:: DATA SUPPLIED

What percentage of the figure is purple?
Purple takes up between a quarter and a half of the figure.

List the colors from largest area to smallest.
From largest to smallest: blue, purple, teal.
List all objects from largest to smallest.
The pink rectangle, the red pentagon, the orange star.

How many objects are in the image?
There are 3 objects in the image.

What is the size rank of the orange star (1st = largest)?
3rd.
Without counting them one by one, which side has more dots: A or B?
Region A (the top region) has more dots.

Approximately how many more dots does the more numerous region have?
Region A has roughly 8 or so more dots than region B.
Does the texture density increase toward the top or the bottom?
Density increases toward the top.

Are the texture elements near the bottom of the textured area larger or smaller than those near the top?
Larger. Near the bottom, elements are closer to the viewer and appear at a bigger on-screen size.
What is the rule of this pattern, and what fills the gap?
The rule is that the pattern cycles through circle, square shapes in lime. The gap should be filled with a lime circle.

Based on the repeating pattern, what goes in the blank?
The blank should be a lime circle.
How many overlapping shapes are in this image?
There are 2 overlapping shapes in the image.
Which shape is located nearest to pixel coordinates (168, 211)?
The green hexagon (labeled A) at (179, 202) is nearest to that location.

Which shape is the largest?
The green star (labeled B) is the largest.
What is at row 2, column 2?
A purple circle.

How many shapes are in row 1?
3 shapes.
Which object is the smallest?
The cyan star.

::::
:: DATA SUPPLIED

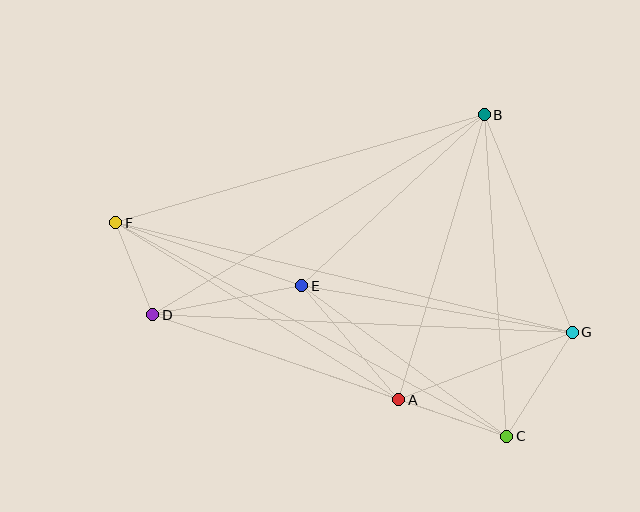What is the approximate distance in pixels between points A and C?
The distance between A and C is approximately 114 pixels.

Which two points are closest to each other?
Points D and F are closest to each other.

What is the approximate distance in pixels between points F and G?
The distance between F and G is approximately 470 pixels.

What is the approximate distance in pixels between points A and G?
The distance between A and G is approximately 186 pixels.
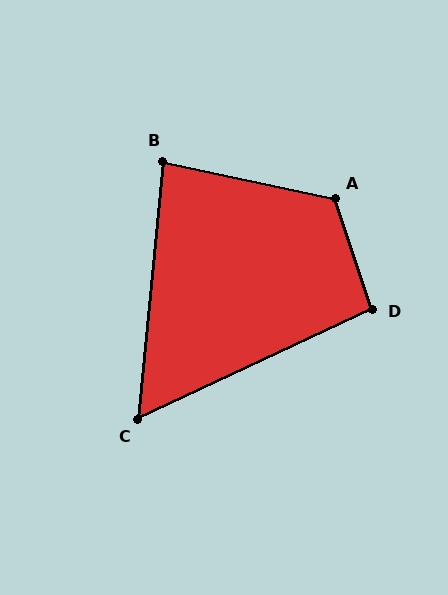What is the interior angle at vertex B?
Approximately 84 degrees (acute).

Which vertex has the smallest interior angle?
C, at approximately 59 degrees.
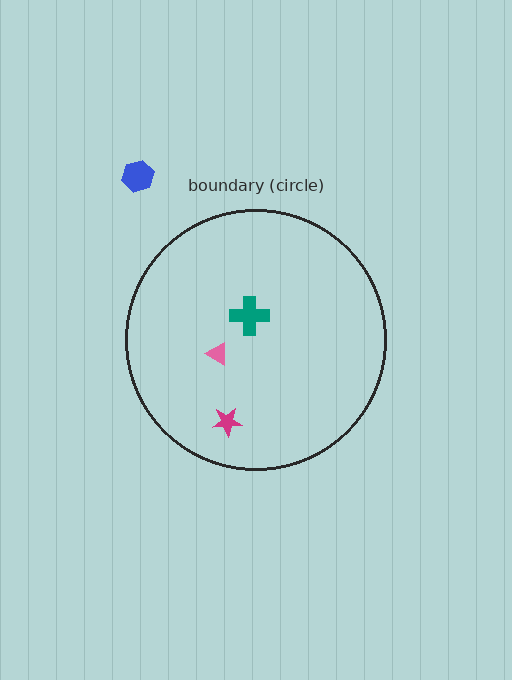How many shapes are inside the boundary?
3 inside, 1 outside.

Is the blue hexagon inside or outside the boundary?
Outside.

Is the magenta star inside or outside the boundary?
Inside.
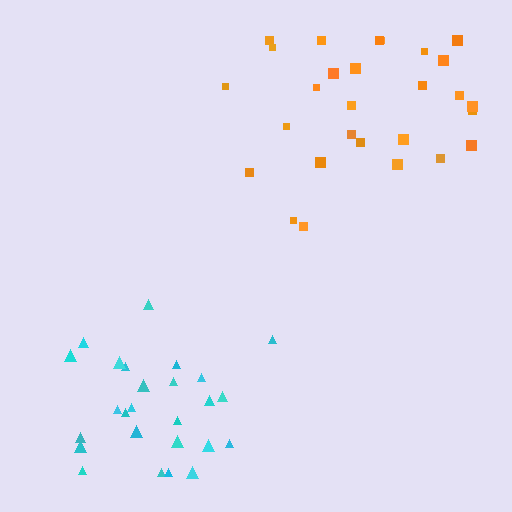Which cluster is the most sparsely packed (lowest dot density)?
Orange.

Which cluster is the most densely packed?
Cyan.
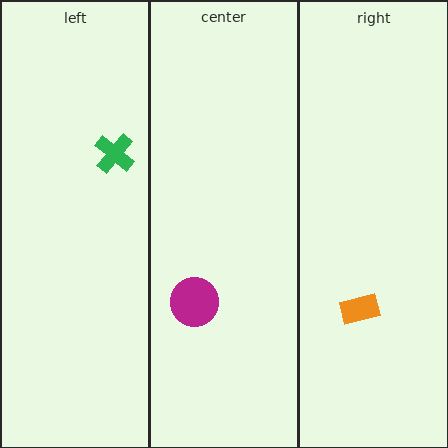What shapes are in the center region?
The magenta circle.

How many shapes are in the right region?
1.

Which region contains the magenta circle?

::::

INSTRUCTIONS TO FOLLOW: In the entries above, find the line that contains "Which two points are closest to each other?" and the line that contains "Which region contains the magenta circle?". Reproduce exactly those two lines and every line between them, but not the pictures.

RESPONSE TO THIS EXERCISE:
Which two points are closest to each other?
Points D and F are closest to each other.

What is the approximate distance in pixels between points F and G?
The distance between F and G is approximately 470 pixels.

What is the approximate distance in pixels between points A and G?
The distance between A and G is approximately 186 pixels.
What is the interior angle at vertex B?
Approximately 84 degrees (acute).

Which vertex has the smallest interior angle?
C, at approximately 59 degrees.
How many shapes are inside the boundary?
3 inside, 1 outside.

Is the blue hexagon inside or outside the boundary?
Outside.

Is the magenta star inside or outside the boundary?
Inside.
Which cluster is the most sparsely packed (lowest dot density)?
Orange.

Which cluster is the most densely packed?
Cyan.
What shapes are in the center region?
The magenta circle.

How many shapes are in the right region?
1.

Which region contains the magenta circle?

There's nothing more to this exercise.